The finished copy must match the records exactly, except that it contains no pictures.

Data extracted from a collection
- - - - -
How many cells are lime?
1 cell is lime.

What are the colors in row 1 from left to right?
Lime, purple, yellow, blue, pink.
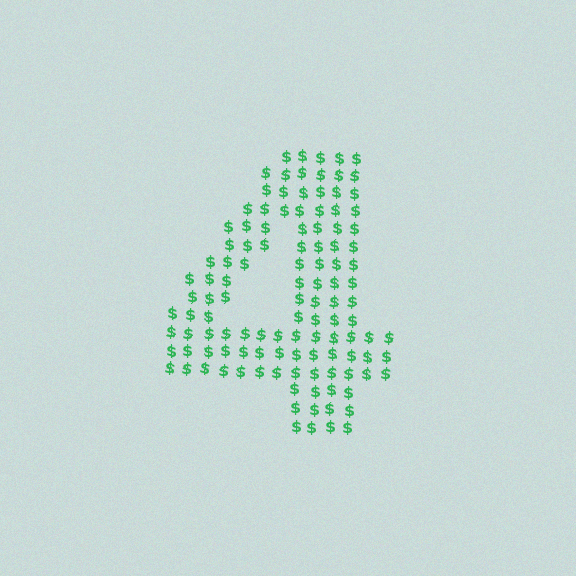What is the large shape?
The large shape is the digit 4.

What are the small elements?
The small elements are dollar signs.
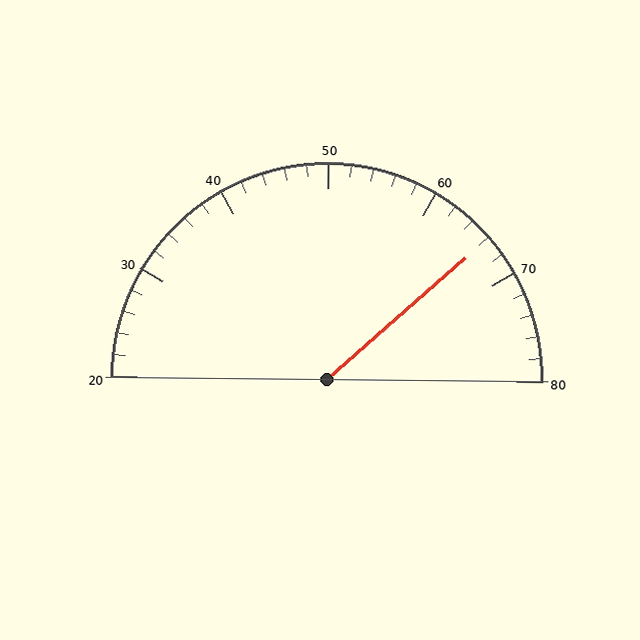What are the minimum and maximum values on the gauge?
The gauge ranges from 20 to 80.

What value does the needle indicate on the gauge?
The needle indicates approximately 66.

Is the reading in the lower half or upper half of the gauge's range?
The reading is in the upper half of the range (20 to 80).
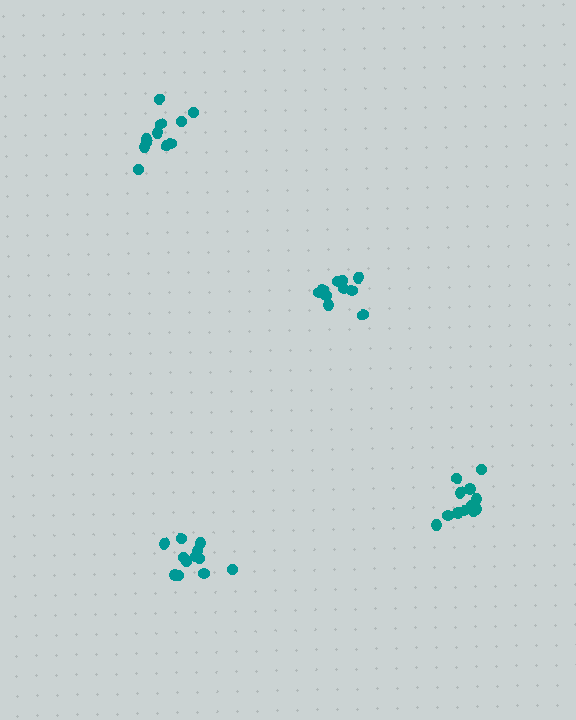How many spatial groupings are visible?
There are 4 spatial groupings.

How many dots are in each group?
Group 1: 13 dots, Group 2: 10 dots, Group 3: 12 dots, Group 4: 11 dots (46 total).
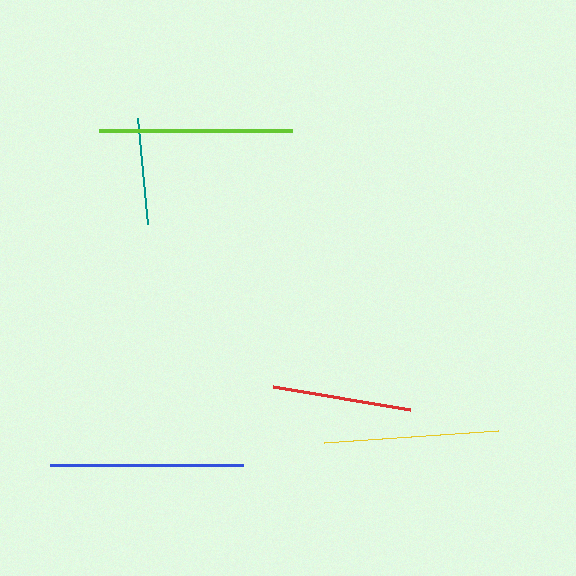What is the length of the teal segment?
The teal segment is approximately 106 pixels long.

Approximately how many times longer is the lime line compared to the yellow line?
The lime line is approximately 1.1 times the length of the yellow line.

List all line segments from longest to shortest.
From longest to shortest: blue and lime (about equal), yellow, red, teal.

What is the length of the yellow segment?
The yellow segment is approximately 174 pixels long.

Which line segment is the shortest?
The teal line is the shortest at approximately 106 pixels.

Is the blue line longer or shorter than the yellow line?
The blue line is longer than the yellow line.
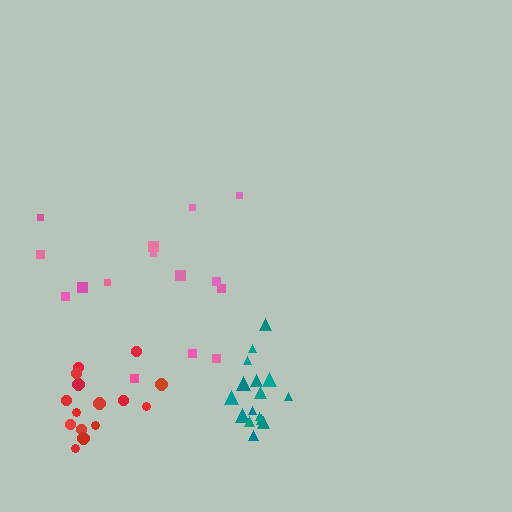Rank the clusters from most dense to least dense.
teal, red, pink.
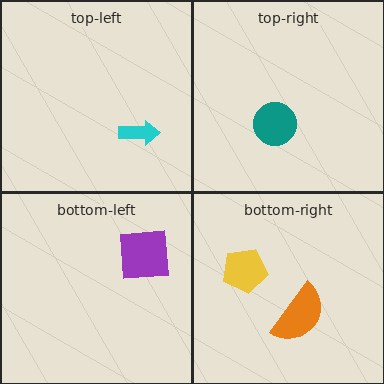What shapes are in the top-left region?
The cyan arrow.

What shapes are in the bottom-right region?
The orange semicircle, the yellow pentagon.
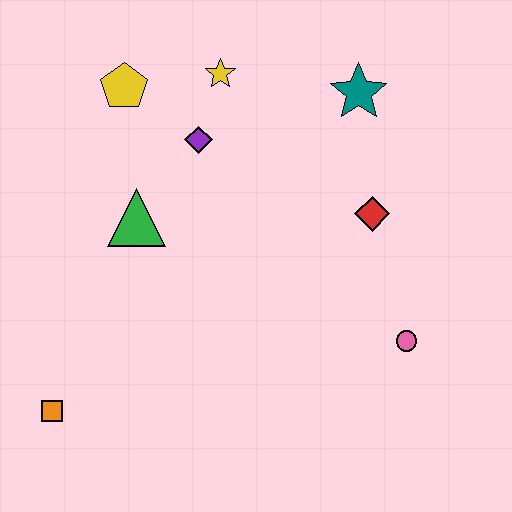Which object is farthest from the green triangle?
The pink circle is farthest from the green triangle.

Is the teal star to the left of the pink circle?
Yes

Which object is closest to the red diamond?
The teal star is closest to the red diamond.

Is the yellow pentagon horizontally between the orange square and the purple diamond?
Yes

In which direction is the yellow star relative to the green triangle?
The yellow star is above the green triangle.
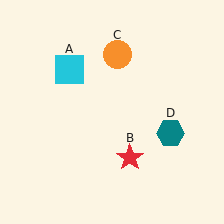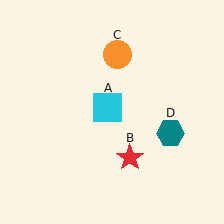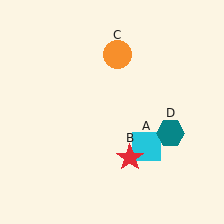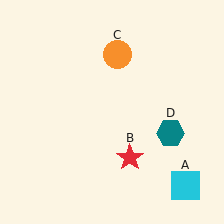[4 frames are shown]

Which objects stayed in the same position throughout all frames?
Red star (object B) and orange circle (object C) and teal hexagon (object D) remained stationary.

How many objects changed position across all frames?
- - - - -
# RESULT OF THE EXERCISE
How many cells are lime?
1 cell is lime.

What are the colors in row 1 from left to right?
Lime, purple, yellow, blue, pink.
What is the large shape?
The large shape is the digit 4.

What are the small elements?
The small elements are dollar signs.
What are the minimum and maximum values on the gauge?
The gauge ranges from 20 to 80.

What value does the needle indicate on the gauge?
The needle indicates approximately 66.

Is the reading in the lower half or upper half of the gauge's range?
The reading is in the upper half of the range (20 to 80).
How many spatial groupings are visible?
There are 4 spatial groupings.

How many dots are in each group?
Group 1: 13 dots, Group 2: 10 dots, Group 3: 12 dots, Group 4: 11 dots (46 total).
What is the length of the teal segment?
The teal segment is approximately 106 pixels long.

Approximately how many times longer is the lime line compared to the yellow line?
The lime line is approximately 1.1 times the length of the yellow line.

List all line segments from longest to shortest.
From longest to shortest: blue and lime (about equal), yellow, red, teal.

What is the length of the yellow segment?
The yellow segment is approximately 174 pixels long.

Which line segment is the shortest?
The teal line is the shortest at approximately 106 pixels.

Is the blue line longer or shorter than the yellow line?
The blue line is longer than the yellow line.
Rank the clusters from most dense to least dense.
teal, red, pink.
What shapes are in the top-left region?
The cyan arrow.

What shapes are in the bottom-right region?
The orange semicircle, the yellow pentagon.
Which object is farthest from the green triangle?
The pink circle is farthest from the green triangle.

Is the teal star to the left of the pink circle?
Yes

Which object is closest to the red diamond?
The teal star is closest to the red diamond.

Is the yellow pentagon horizontally between the orange square and the purple diamond?
Yes

In which direction is the yellow star relative to the green triangle?
The yellow star is above the green triangle.
[4 frames are shown]

Which objects stayed in the same position throughout all frames?
Red star (object B) and orange circle (object C) and teal hexagon (object D) remained stationary.

How many objects changed position across all frames?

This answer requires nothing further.